[start of LISTING]
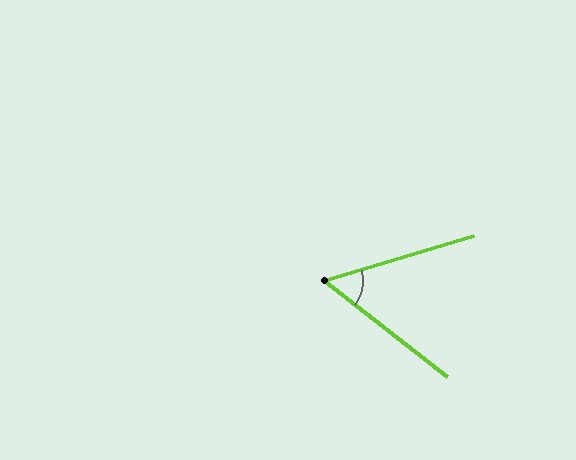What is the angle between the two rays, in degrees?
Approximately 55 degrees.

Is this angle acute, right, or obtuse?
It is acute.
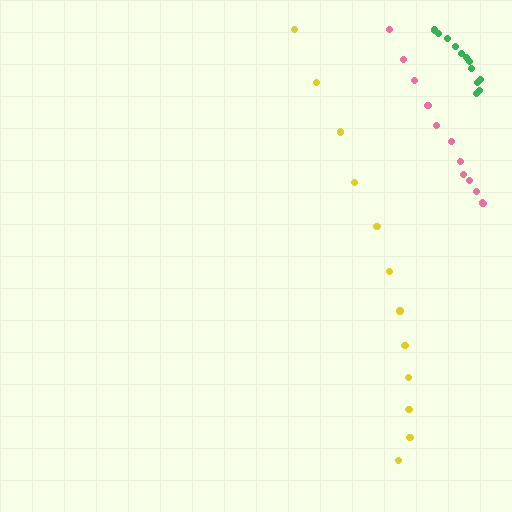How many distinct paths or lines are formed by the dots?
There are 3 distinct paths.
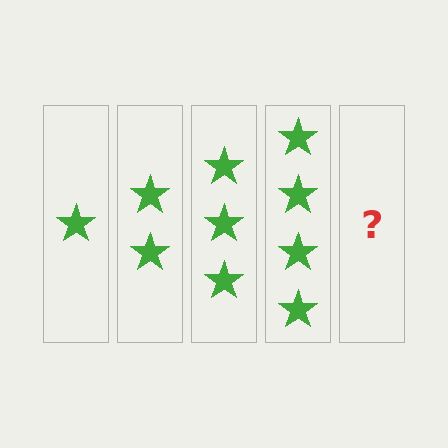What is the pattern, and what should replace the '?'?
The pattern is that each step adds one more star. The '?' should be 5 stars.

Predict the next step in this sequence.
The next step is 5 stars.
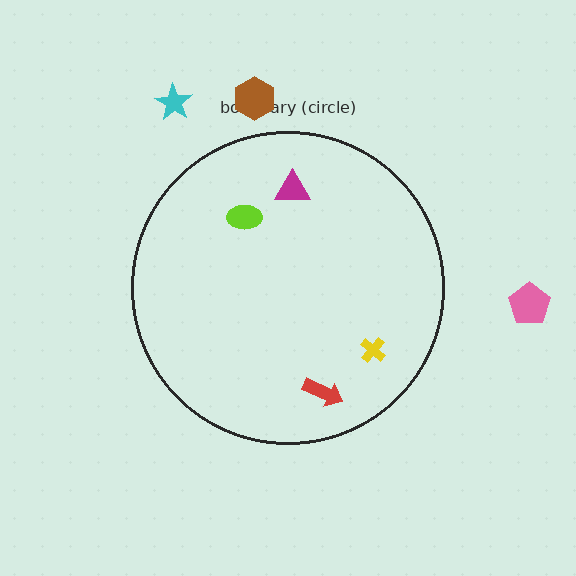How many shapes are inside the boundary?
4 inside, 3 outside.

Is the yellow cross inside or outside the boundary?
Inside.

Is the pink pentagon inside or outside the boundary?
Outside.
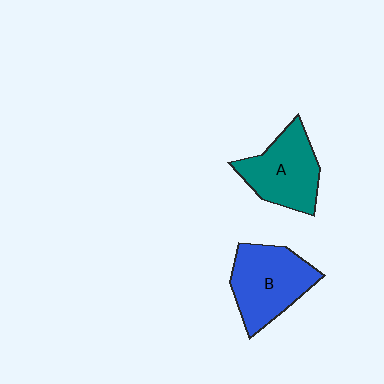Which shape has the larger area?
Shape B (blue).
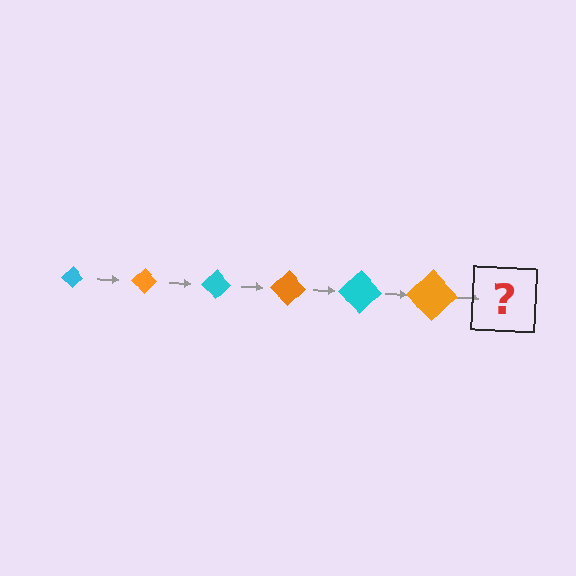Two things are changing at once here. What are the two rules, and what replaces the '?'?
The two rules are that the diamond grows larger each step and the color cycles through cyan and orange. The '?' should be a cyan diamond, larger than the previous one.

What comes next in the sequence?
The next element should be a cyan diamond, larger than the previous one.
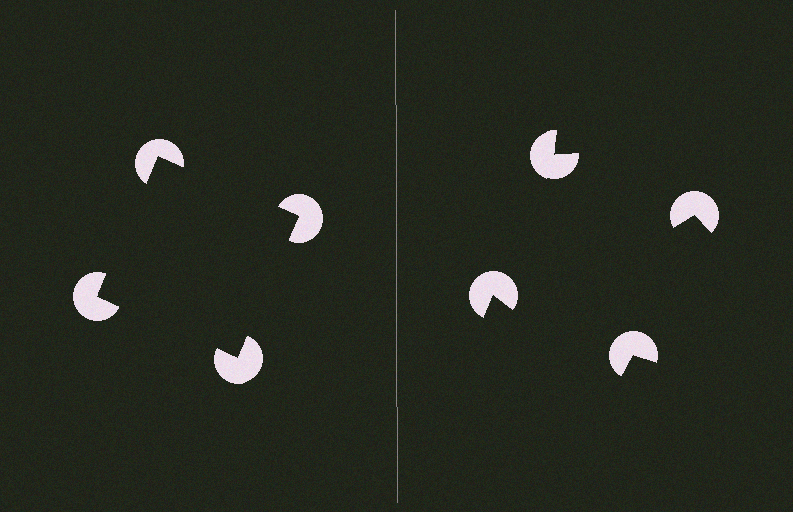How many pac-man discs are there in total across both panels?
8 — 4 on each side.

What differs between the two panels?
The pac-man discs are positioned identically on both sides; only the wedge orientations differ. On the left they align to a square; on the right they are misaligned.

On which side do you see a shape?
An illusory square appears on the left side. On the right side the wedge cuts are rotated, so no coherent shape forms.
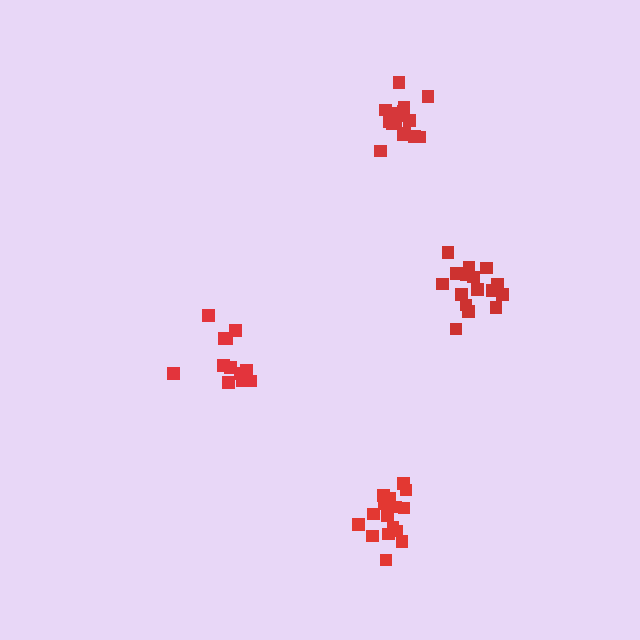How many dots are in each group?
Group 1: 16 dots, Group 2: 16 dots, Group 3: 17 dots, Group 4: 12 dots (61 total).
[end of LISTING]
__TASK DETAILS__. Pictures in the records above should not be copied. Repeat everything else exactly.

__SOLUTION TO THE PROBLEM__.
What is the angle between the two rays, in degrees?
Approximately 55 degrees.

Is this angle acute, right, or obtuse?
It is acute.
How many distinct paths or lines are formed by the dots?
There are 3 distinct paths.
What is the pattern, and what should replace the '?'?
The pattern is that each step adds one more star. The '?' should be 5 stars.

Predict the next step in this sequence.
The next step is 5 stars.
How many shapes are inside the boundary?
4 inside, 3 outside.

Is the yellow cross inside or outside the boundary?
Inside.

Is the pink pentagon inside or outside the boundary?
Outside.
Which shape has the larger area?
Shape B (blue).
Two things are changing at once here. What are the two rules, and what replaces the '?'?
The two rules are that the diamond grows larger each step and the color cycles through cyan and orange. The '?' should be a cyan diamond, larger than the previous one.

What comes next in the sequence?
The next element should be a cyan diamond, larger than the previous one.
How many pac-man discs are there in total across both panels?
8 — 4 on each side.

What differs between the two panels?
The pac-man discs are positioned identically on both sides; only the wedge orientations differ. On the left they align to a square; on the right they are misaligned.

On which side do you see a shape?
An illusory square appears on the left side. On the right side the wedge cuts are rotated, so no coherent shape forms.
How many dots are in each group?
Group 1: 16 dots, Group 2: 16 dots, Group 3: 17 dots, Group 4: 12 dots (61 total).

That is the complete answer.